Records supplied –
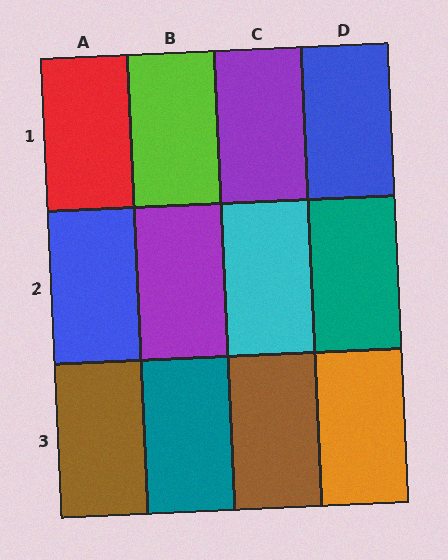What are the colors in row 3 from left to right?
Brown, teal, brown, orange.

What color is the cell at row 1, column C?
Purple.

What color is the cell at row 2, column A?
Blue.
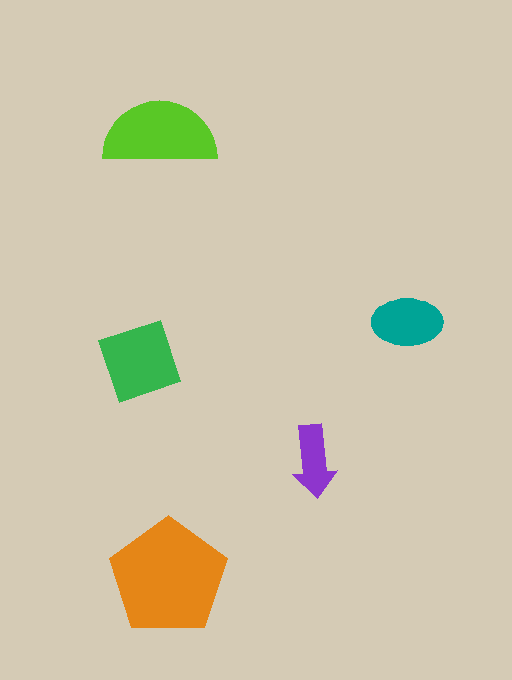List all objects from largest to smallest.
The orange pentagon, the lime semicircle, the green diamond, the teal ellipse, the purple arrow.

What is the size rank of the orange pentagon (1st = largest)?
1st.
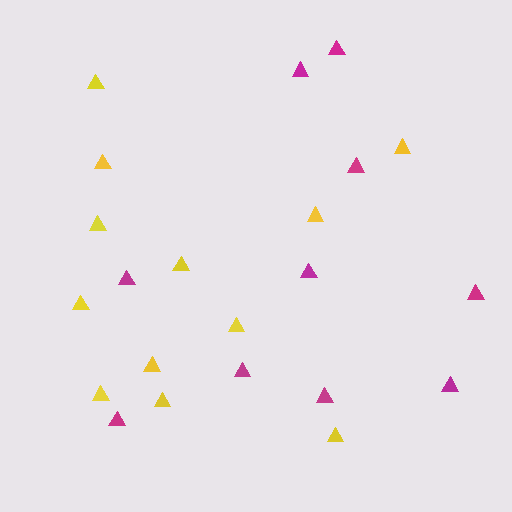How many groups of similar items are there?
There are 2 groups: one group of yellow triangles (12) and one group of magenta triangles (10).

What is required – Your copy of the data above should match it exactly, except that pictures are left out.

Answer to the problem –
What are the colors in row 3 from left to right?
Brown, teal, brown, orange.

What color is the cell at row 1, column C?
Purple.

What color is the cell at row 2, column A?
Blue.
List all objects from largest to smallest.
The orange pentagon, the lime semicircle, the green diamond, the teal ellipse, the purple arrow.

What is the size rank of the orange pentagon (1st = largest)?
1st.
How many groups of similar items are there?
There are 2 groups: one group of yellow triangles (12) and one group of magenta triangles (10).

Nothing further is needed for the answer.